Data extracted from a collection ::

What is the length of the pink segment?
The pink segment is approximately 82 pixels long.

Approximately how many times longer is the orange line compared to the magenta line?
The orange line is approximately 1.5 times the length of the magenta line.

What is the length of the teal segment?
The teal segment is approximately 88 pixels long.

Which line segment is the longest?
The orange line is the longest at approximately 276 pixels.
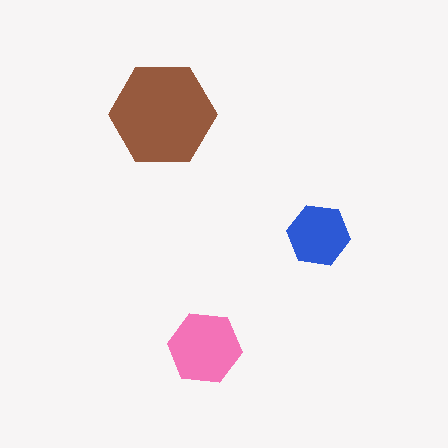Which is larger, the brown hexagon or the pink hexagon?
The brown one.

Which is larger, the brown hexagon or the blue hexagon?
The brown one.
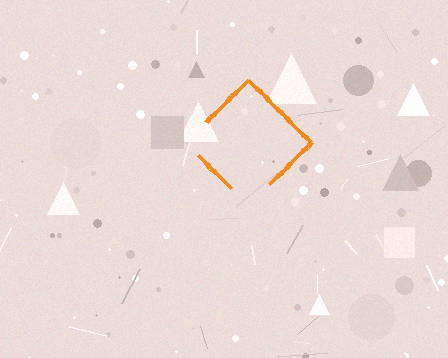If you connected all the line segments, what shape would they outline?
They would outline a diamond.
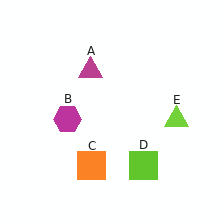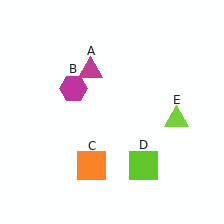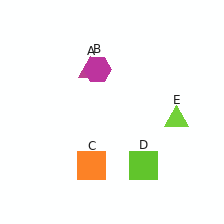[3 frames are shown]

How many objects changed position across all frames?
1 object changed position: magenta hexagon (object B).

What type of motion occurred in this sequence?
The magenta hexagon (object B) rotated clockwise around the center of the scene.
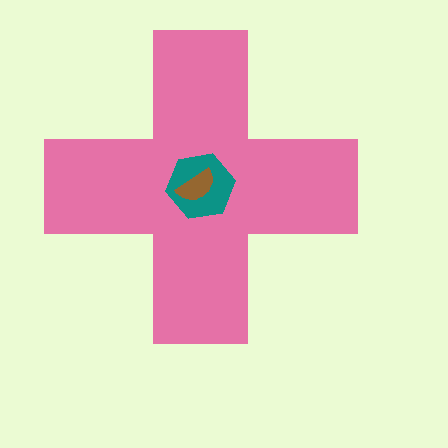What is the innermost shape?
The brown semicircle.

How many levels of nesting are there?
3.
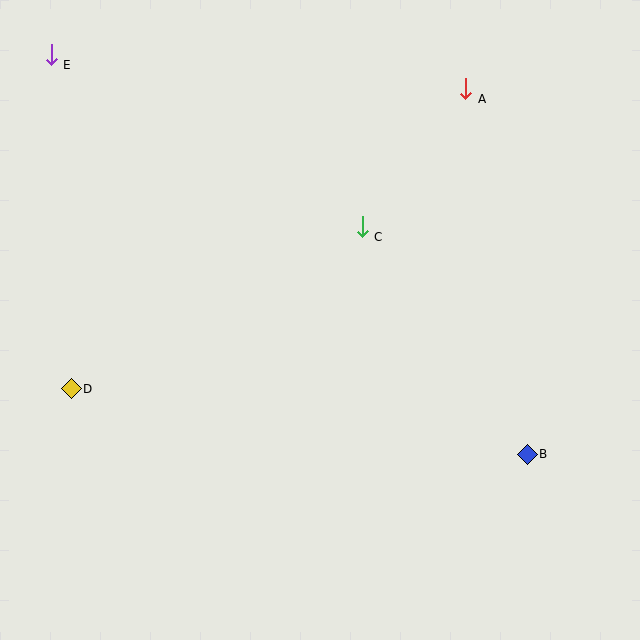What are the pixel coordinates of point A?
Point A is at (466, 99).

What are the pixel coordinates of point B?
Point B is at (527, 454).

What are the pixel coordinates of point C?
Point C is at (362, 237).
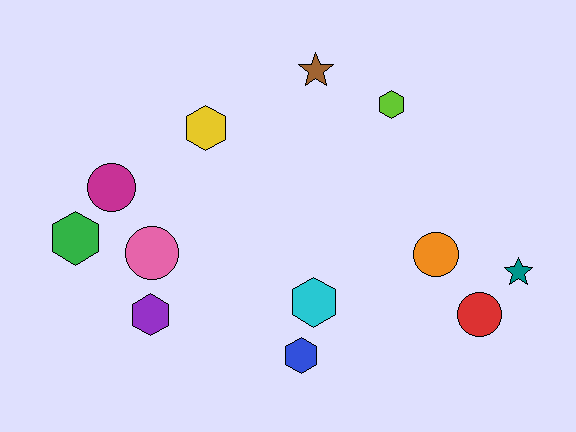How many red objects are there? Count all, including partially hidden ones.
There is 1 red object.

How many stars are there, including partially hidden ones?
There are 2 stars.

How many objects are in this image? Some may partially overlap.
There are 12 objects.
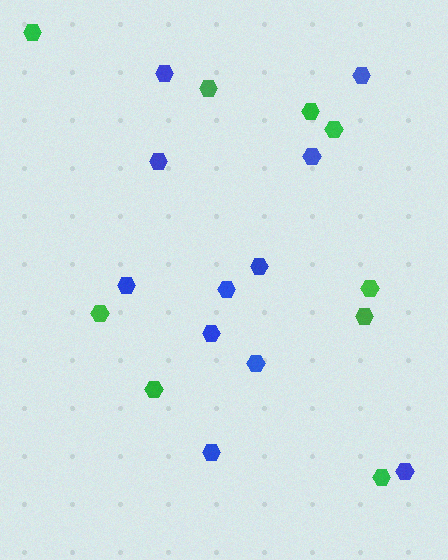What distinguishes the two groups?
There are 2 groups: one group of green hexagons (9) and one group of blue hexagons (11).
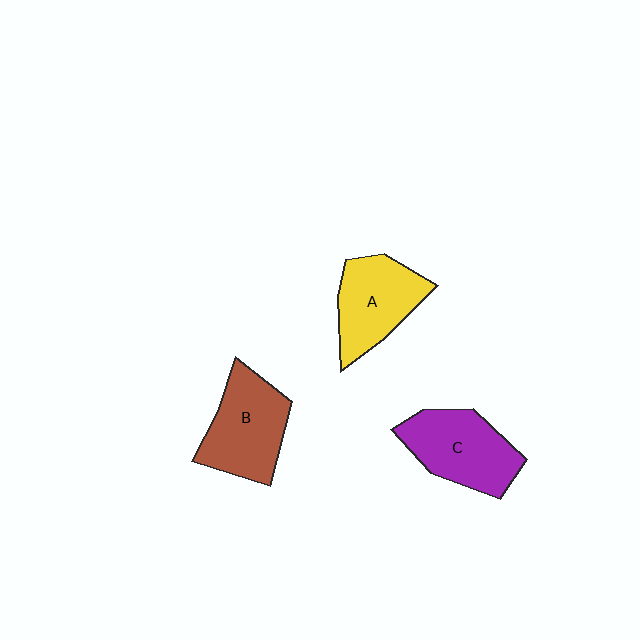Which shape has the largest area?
Shape C (purple).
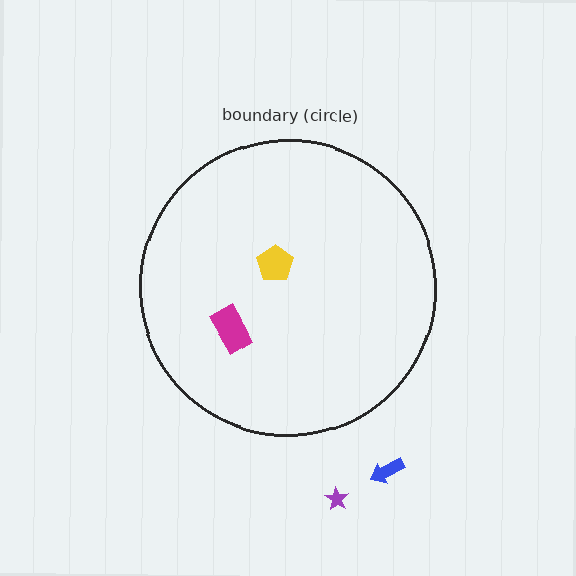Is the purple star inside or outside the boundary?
Outside.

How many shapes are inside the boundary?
2 inside, 2 outside.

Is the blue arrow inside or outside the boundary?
Outside.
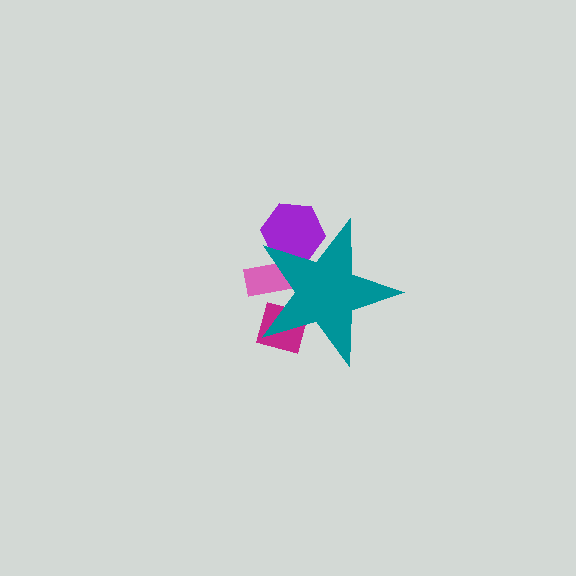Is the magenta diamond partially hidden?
Yes, the magenta diamond is partially hidden behind the teal star.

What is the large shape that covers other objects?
A teal star.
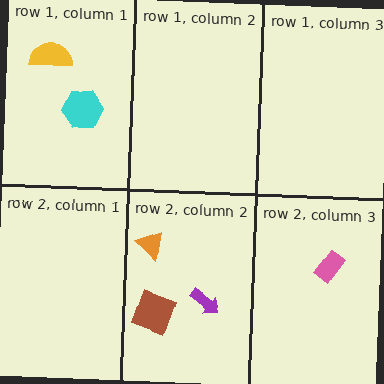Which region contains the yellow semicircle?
The row 1, column 1 region.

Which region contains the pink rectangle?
The row 2, column 3 region.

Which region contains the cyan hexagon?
The row 1, column 1 region.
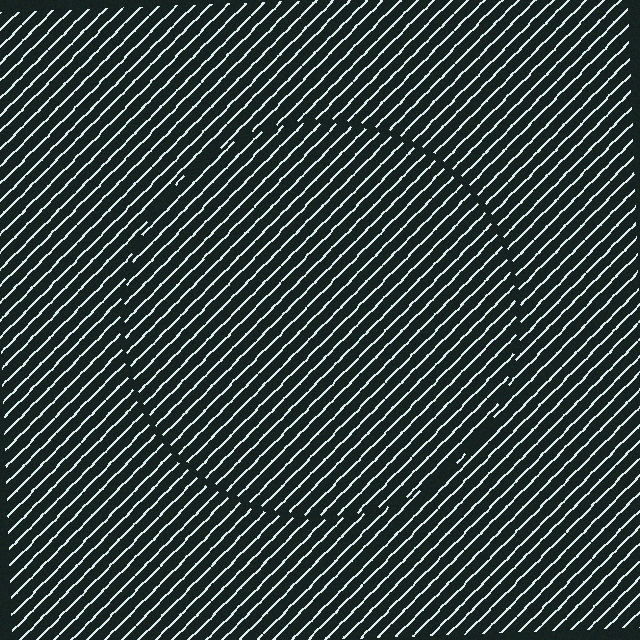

Your goal :: Restate verbatim the lines running from the line with "How many red" through the end of the material; both ends count, and images are omitted.

Reply ::
How many red objects are there? Count all, including partially hidden ones.
There is 1 red object.

How many stars are there, including partially hidden ones?
There are 2 stars.

How many objects are in this image? Some may partially overlap.
There are 12 objects.
What distinguishes the two groups?
There are 2 groups: one group of green hexagons (9) and one group of blue hexagons (11).
Which shape has the largest area?
Shape C (purple).
Is the purple star inside or outside the boundary?
Outside.

How many shapes are inside the boundary?
2 inside, 2 outside.

Is the blue arrow inside or outside the boundary?
Outside.
Is the magenta diamond partially hidden?
Yes, the magenta diamond is partially hidden behind the teal star.

What is the large shape that covers other objects?
A teal star.
Which region contains the yellow semicircle?
The row 1, column 1 region.

Which region contains the pink rectangle?
The row 2, column 3 region.

Which region contains the cyan hexagon?
The row 1, column 1 region.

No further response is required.